* _Your instructions_
Print the data exactly as it is given, please.

* _Data in this exercise_
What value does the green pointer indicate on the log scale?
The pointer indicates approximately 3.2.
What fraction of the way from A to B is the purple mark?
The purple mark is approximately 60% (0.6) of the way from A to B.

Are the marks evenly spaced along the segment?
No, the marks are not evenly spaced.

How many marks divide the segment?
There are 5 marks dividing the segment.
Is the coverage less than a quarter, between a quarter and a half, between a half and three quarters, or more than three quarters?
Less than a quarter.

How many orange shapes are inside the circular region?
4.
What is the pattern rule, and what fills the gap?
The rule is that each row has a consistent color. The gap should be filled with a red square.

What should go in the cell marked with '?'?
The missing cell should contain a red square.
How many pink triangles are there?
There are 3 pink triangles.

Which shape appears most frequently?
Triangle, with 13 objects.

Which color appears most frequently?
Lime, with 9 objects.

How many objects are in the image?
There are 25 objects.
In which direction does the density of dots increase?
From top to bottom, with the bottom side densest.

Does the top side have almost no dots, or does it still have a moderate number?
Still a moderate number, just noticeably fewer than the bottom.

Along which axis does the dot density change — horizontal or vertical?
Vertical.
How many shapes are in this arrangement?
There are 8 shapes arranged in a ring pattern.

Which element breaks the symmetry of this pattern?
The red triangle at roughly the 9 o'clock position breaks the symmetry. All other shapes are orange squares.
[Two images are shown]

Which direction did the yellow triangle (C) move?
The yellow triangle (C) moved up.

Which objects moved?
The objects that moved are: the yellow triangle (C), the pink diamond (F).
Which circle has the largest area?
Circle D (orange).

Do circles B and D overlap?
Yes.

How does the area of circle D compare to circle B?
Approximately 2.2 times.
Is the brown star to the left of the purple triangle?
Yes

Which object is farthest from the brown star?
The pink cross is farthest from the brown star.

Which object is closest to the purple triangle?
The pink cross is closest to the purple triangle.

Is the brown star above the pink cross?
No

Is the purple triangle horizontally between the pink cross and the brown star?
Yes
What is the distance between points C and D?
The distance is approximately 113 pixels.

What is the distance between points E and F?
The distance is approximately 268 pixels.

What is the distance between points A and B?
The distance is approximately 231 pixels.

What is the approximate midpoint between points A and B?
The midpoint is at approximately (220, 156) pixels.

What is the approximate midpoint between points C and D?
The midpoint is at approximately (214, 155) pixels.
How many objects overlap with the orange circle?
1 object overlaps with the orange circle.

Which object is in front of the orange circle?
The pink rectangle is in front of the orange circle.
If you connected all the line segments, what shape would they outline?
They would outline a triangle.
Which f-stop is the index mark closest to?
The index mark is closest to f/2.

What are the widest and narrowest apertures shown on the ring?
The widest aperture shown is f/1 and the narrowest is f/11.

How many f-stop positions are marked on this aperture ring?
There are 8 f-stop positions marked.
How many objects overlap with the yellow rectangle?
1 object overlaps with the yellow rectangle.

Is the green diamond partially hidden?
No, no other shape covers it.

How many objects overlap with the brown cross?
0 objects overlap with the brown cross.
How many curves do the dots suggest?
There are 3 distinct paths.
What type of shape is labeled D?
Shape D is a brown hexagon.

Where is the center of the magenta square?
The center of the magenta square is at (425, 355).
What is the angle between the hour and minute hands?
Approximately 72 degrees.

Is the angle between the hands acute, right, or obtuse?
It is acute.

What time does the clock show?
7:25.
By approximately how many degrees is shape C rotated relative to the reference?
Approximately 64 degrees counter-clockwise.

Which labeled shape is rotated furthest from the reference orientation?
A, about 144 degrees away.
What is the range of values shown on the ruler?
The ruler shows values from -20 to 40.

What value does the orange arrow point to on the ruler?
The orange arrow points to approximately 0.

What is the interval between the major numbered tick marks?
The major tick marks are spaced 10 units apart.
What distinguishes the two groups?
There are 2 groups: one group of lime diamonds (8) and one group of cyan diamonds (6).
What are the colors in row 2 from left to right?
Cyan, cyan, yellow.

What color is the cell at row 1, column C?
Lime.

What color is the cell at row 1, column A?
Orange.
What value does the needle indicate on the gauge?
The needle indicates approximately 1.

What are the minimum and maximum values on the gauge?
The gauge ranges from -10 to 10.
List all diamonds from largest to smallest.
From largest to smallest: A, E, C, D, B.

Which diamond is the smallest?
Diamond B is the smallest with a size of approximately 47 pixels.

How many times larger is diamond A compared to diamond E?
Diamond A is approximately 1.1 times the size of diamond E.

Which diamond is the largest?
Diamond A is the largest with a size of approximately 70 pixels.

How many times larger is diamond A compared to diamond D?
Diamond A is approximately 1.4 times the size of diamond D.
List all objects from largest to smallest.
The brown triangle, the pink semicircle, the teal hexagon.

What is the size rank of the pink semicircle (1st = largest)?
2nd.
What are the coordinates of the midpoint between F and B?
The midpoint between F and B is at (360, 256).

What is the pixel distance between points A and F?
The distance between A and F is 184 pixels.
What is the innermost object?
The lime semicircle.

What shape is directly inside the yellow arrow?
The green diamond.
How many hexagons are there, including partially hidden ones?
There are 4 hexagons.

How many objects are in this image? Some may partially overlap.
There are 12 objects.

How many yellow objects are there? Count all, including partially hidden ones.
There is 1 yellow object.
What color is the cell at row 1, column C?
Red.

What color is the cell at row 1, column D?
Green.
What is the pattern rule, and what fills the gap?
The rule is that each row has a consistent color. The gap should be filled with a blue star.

* _Exercise result_
What value does the green pointer indicate on the log scale?
The pointer indicates approximately 3.2.
What fraction of the way from A to B is the purple mark?
The purple mark is approximately 60% (0.6) of the way from A to B.

Are the marks evenly spaced along the segment?
No, the marks are not evenly spaced.

How many marks divide the segment?
There are 5 marks dividing the segment.
Is the coverage less than a quarter, between a quarter and a half, between a half and three quarters, or more than three quarters?
Less than a quarter.

How many orange shapes are inside the circular region?
4.
What is the pattern rule, and what fills the gap?
The rule is that each row has a consistent color. The gap should be filled with a red square.

What should go in the cell marked with '?'?
The missing cell should contain a red square.
How many pink triangles are there?
There are 3 pink triangles.

Which shape appears most frequently?
Triangle, with 13 objects.

Which color appears most frequently?
Lime, with 9 objects.

How many objects are in the image?
There are 25 objects.
In which direction does the density of dots increase?
From top to bottom, with the bottom side densest.

Does the top side have almost no dots, or does it still have a moderate number?
Still a moderate number, just noticeably fewer than the bottom.

Along which axis does the dot density change — horizontal or vertical?
Vertical.
How many shapes are in this arrangement?
There are 8 shapes arranged in a ring pattern.

Which element breaks the symmetry of this pattern?
The red triangle at roughly the 9 o'clock position breaks the symmetry. All other shapes are orange squares.
[Two images are shown]

Which direction did the yellow triangle (C) move?
The yellow triangle (C) moved up.

Which objects moved?
The objects that moved are: the yellow triangle (C), the pink diamond (F).
Which circle has the largest area?
Circle D (orange).

Do circles B and D overlap?
Yes.

How does the area of circle D compare to circle B?
Approximately 2.2 times.
Is the brown star to the left of the purple triangle?
Yes

Which object is farthest from the brown star?
The pink cross is farthest from the brown star.

Which object is closest to the purple triangle?
The pink cross is closest to the purple triangle.

Is the brown star above the pink cross?
No

Is the purple triangle horizontally between the pink cross and the brown star?
Yes
What is the distance between points C and D?
The distance is approximately 113 pixels.

What is the distance between points E and F?
The distance is approximately 268 pixels.

What is the distance between points A and B?
The distance is approximately 231 pixels.

What is the approximate midpoint between points A and B?
The midpoint is at approximately (220, 156) pixels.

What is the approximate midpoint between points C and D?
The midpoint is at approximately (214, 155) pixels.
How many objects overlap with the orange circle?
1 object overlaps with the orange circle.

Which object is in front of the orange circle?
The pink rectangle is in front of the orange circle.
If you connected all the line segments, what shape would they outline?
They would outline a triangle.
Which f-stop is the index mark closest to?
The index mark is closest to f/2.

What are the widest and narrowest apertures shown on the ring?
The widest aperture shown is f/1 and the narrowest is f/11.

How many f-stop positions are marked on this aperture ring?
There are 8 f-stop positions marked.
How many objects overlap with the yellow rectangle?
1 object overlaps with the yellow rectangle.

Is the green diamond partially hidden?
No, no other shape covers it.

How many objects overlap with the brown cross?
0 objects overlap with the brown cross.
How many curves do the dots suggest?
There are 3 distinct paths.
What type of shape is labeled D?
Shape D is a brown hexagon.

Where is the center of the magenta square?
The center of the magenta square is at (425, 355).
What is the angle between the hour and minute hands?
Approximately 72 degrees.

Is the angle between the hands acute, right, or obtuse?
It is acute.

What time does the clock show?
7:25.
By approximately how many degrees is shape C rotated relative to the reference?
Approximately 64 degrees counter-clockwise.

Which labeled shape is rotated furthest from the reference orientation?
A, about 144 degrees away.
What is the range of values shown on the ruler?
The ruler shows values from -20 to 40.

What value does the orange arrow point to on the ruler?
The orange arrow points to approximately 0.

What is the interval between the major numbered tick marks?
The major tick marks are spaced 10 units apart.
What distinguishes the two groups?
There are 2 groups: one group of lime diamonds (8) and one group of cyan diamonds (6).
What are the colors in row 2 from left to right?
Cyan, cyan, yellow.

What color is the cell at row 1, column C?
Lime.

What color is the cell at row 1, column A?
Orange.
What value does the needle indicate on the gauge?
The needle indicates approximately 1.

What are the minimum and maximum values on the gauge?
The gauge ranges from -10 to 10.
List all diamonds from largest to smallest.
From largest to smallest: A, E, C, D, B.

Which diamond is the smallest?
Diamond B is the smallest with a size of approximately 47 pixels.

How many times larger is diamond A compared to diamond E?
Diamond A is approximately 1.1 times the size of diamond E.

Which diamond is the largest?
Diamond A is the largest with a size of approximately 70 pixels.

How many times larger is diamond A compared to diamond D?
Diamond A is approximately 1.4 times the size of diamond D.
List all objects from largest to smallest.
The brown triangle, the pink semicircle, the teal hexagon.

What is the size rank of the pink semicircle (1st = largest)?
2nd.
What are the coordinates of the midpoint between F and B?
The midpoint between F and B is at (360, 256).

What is the pixel distance between points A and F?
The distance between A and F is 184 pixels.
What is the innermost object?
The lime semicircle.

What shape is directly inside the yellow arrow?
The green diamond.
How many hexagons are there, including partially hidden ones?
There are 4 hexagons.

How many objects are in this image? Some may partially overlap.
There are 12 objects.

How many yellow objects are there? Count all, including partially hidden ones.
There is 1 yellow object.
What color is the cell at row 1, column C?
Red.

What color is the cell at row 1, column D?
Green.
What is the pattern rule, and what fills the gap?
The rule is that each row has a consistent color. The gap should be filled with a blue star.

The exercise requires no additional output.